**Exercise**
Print exactly what lies from the line with "What are the pixel coordinates of point D?" down to the line with "[Two images are shown]", counting both of those lines, but not the pictures.

===== Exercise materials

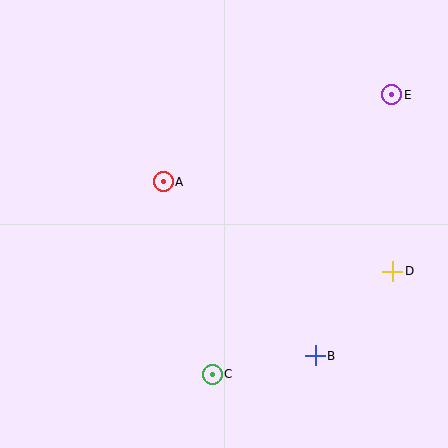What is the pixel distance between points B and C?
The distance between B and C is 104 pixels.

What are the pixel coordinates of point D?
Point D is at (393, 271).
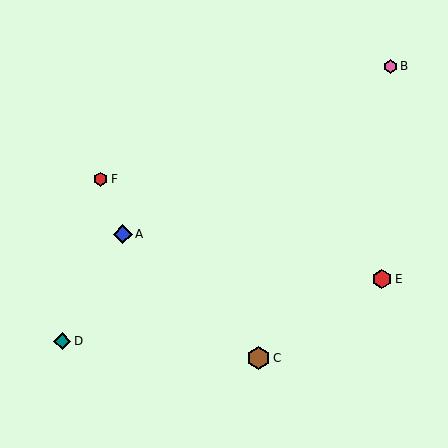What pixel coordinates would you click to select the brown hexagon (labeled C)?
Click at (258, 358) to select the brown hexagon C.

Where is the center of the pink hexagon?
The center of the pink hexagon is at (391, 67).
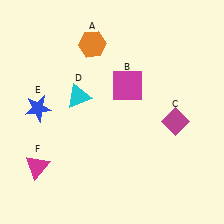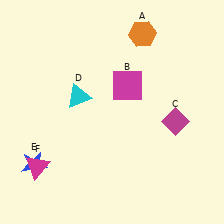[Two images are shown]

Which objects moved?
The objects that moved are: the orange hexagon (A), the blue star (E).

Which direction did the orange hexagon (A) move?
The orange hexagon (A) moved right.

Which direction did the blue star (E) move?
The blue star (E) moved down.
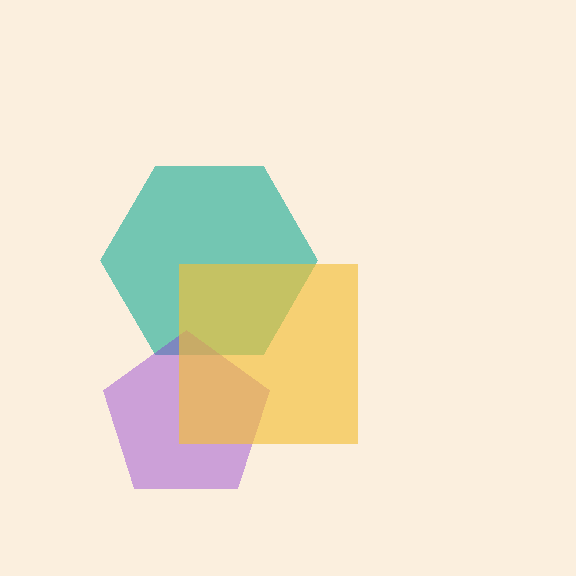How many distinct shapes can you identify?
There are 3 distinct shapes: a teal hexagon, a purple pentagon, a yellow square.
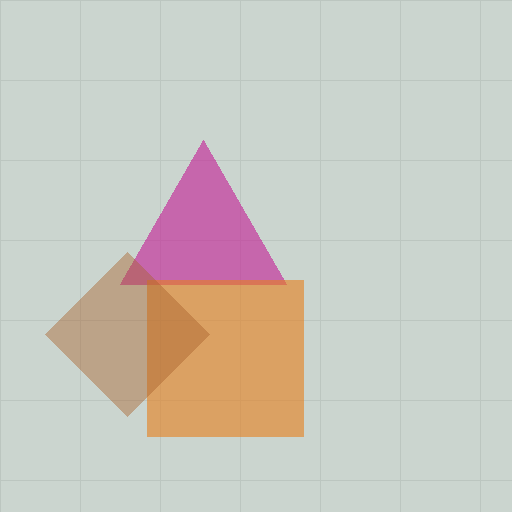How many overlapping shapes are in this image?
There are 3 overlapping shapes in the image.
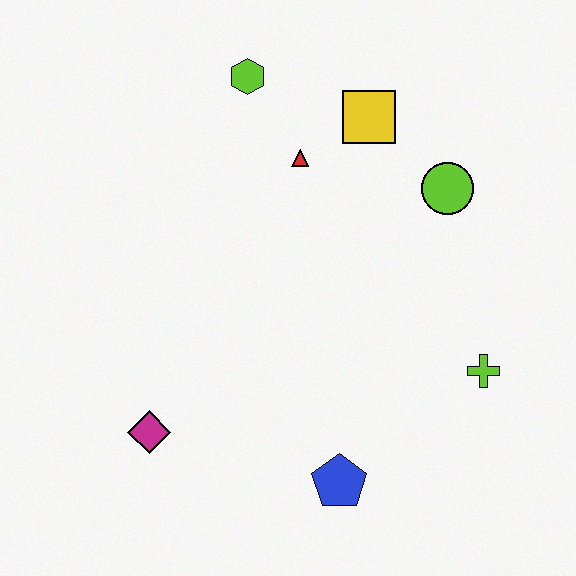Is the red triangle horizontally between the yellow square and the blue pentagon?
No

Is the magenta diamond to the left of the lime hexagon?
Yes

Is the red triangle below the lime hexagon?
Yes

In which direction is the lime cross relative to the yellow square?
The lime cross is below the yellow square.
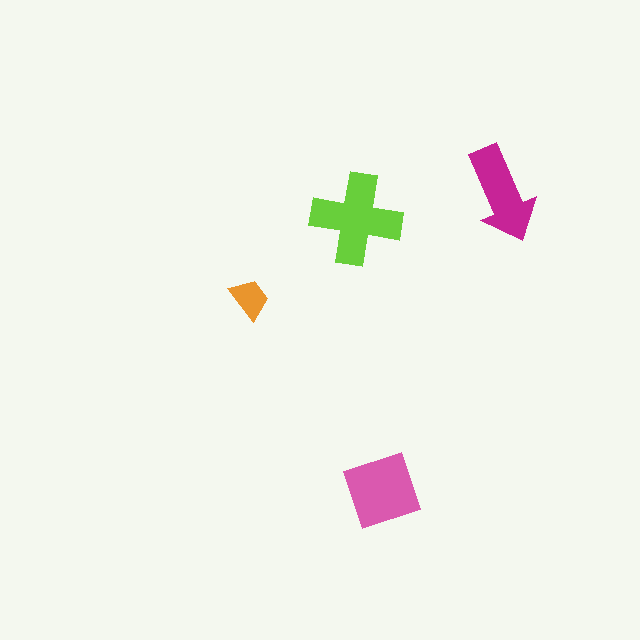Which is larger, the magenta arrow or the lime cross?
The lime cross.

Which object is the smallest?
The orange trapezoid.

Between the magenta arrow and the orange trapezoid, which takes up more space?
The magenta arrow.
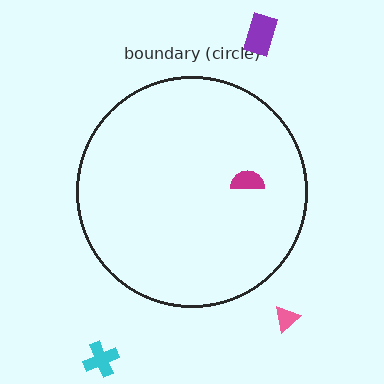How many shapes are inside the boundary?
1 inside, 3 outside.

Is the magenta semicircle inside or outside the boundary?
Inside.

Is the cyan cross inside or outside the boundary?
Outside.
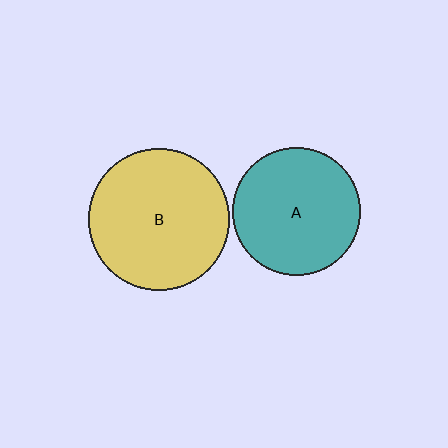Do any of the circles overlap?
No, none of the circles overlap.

==========
===== Exercise materials

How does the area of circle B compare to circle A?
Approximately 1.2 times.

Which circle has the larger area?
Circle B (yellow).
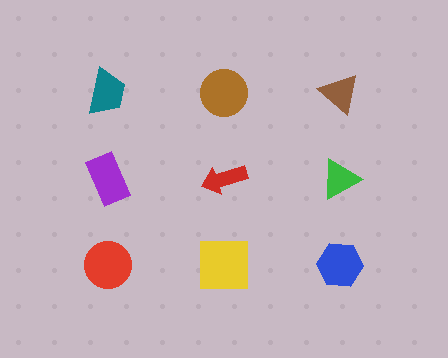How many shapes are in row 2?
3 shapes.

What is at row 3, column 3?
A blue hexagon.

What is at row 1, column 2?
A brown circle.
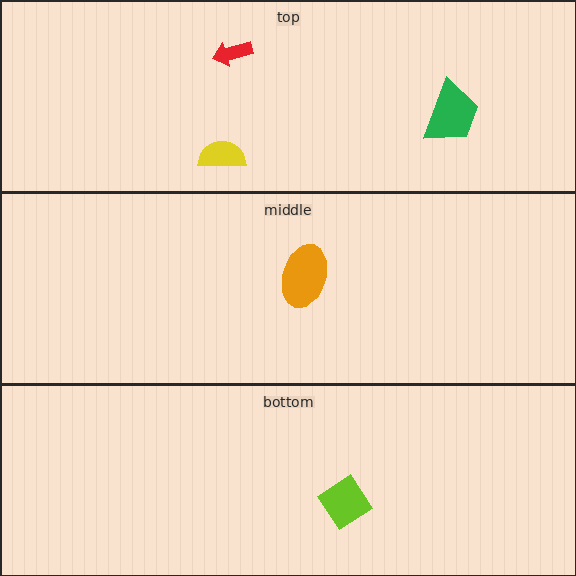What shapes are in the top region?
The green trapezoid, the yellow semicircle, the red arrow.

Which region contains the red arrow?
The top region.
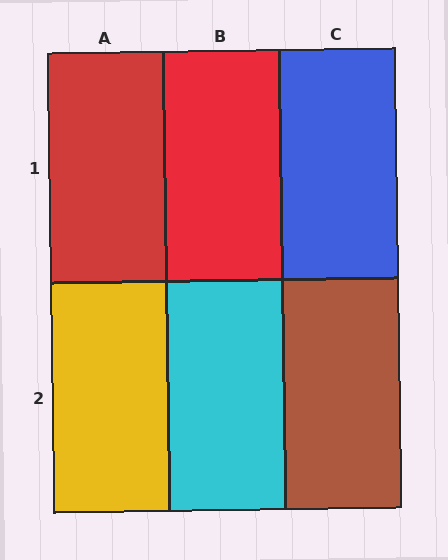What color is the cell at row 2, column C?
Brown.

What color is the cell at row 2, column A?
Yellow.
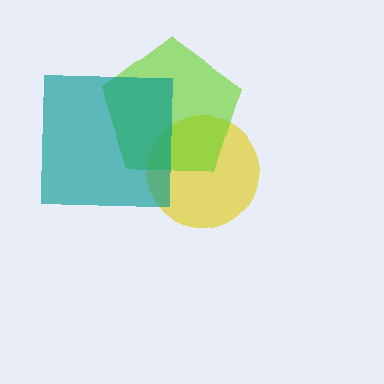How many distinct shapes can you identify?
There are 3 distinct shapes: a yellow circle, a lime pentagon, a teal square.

==========

**Complete output**
What are the pixel coordinates of point D?
Point D is at (393, 271).
What pixel coordinates would you click to select the brown hexagon (labeled C)?
Click at (258, 358) to select the brown hexagon C.

Where is the center of the pink hexagon?
The center of the pink hexagon is at (391, 67).
[Two images are shown]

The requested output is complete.